* **Short problem**:
Return nothing but the lines from the line with "What value on" through the last line of the entries that follow, copied exactly and free of pictures.

* **Provided records**:
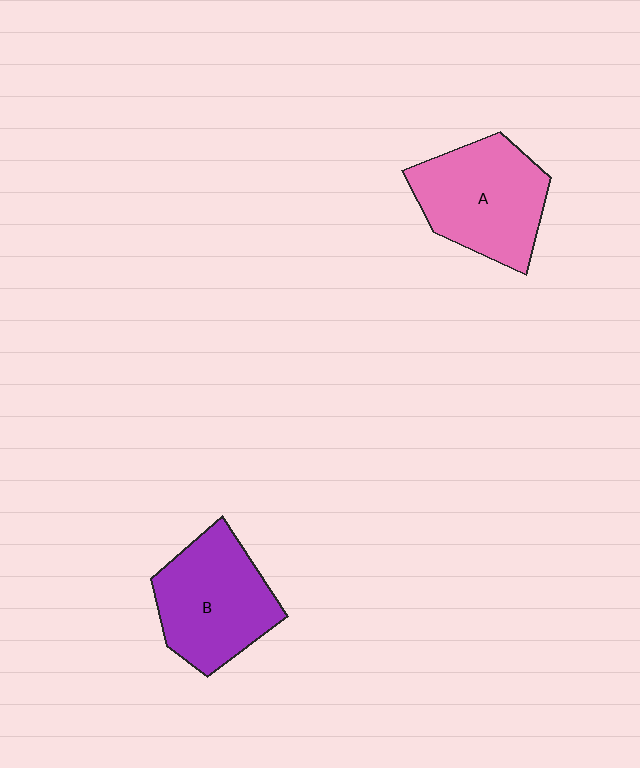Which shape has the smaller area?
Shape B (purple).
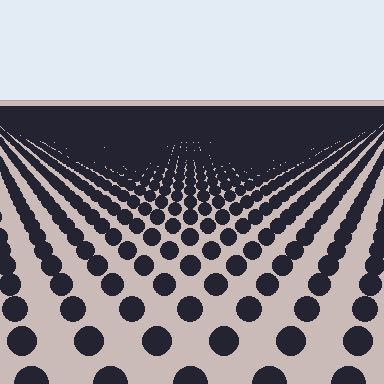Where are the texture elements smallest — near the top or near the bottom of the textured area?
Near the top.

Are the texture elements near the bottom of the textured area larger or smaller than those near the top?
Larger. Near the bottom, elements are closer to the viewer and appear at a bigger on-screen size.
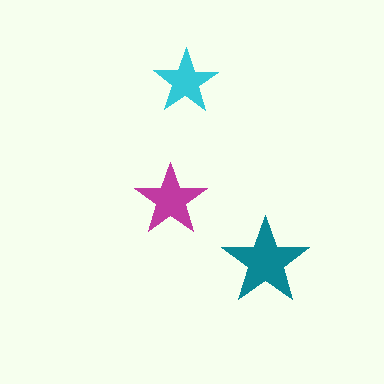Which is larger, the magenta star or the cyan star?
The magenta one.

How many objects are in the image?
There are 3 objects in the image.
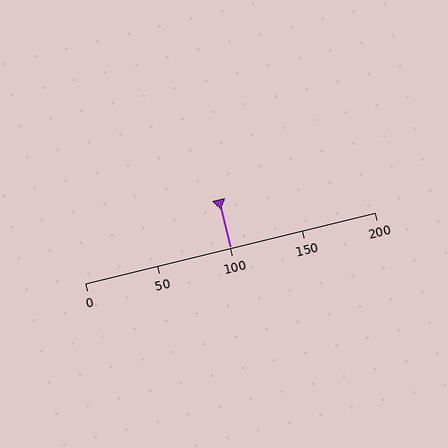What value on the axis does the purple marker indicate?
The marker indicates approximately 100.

* **Task output**:
What value on the axis does the purple marker indicate?
The marker indicates approximately 100.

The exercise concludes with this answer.